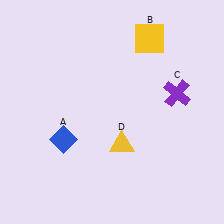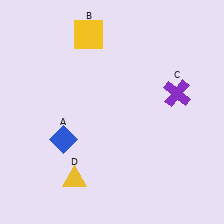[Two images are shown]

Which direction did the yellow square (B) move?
The yellow square (B) moved left.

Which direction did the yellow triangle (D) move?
The yellow triangle (D) moved down and to the left.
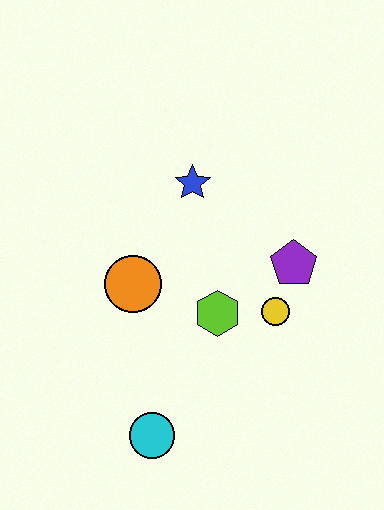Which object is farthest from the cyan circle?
The blue star is farthest from the cyan circle.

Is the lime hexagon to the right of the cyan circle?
Yes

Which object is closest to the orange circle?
The lime hexagon is closest to the orange circle.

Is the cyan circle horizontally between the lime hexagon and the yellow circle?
No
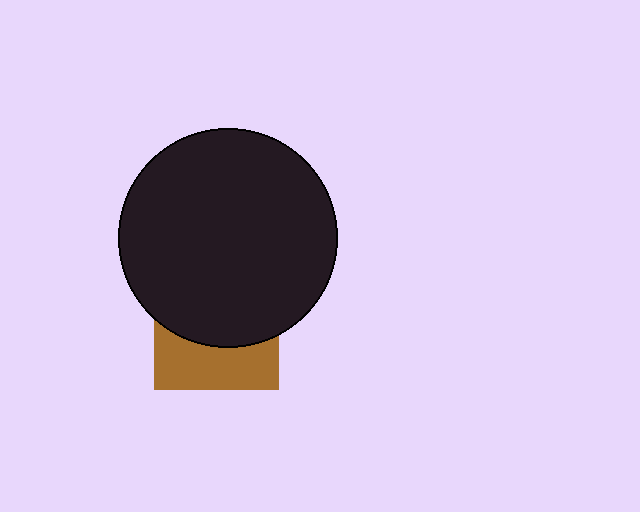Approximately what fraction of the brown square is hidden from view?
Roughly 61% of the brown square is hidden behind the black circle.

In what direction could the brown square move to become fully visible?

__REQUIRED WORK__: Except for the pictures, print the data above exactly.

__FINAL RESULT__:
[Two images are shown]

Which direction did the yellow square (B) move?
The yellow square (B) moved left.

Which direction did the yellow triangle (D) move?
The yellow triangle (D) moved down and to the left.
Which object is farthest from the cyan circle?
The blue star is farthest from the cyan circle.

Is the lime hexagon to the right of the cyan circle?
Yes

Which object is closest to the orange circle?
The lime hexagon is closest to the orange circle.

Is the cyan circle horizontally between the lime hexagon and the yellow circle?
No
Approximately what fraction of the brown square is hidden from view?
Roughly 61% of the brown square is hidden behind the black circle.

In what direction could the brown square move to become fully visible?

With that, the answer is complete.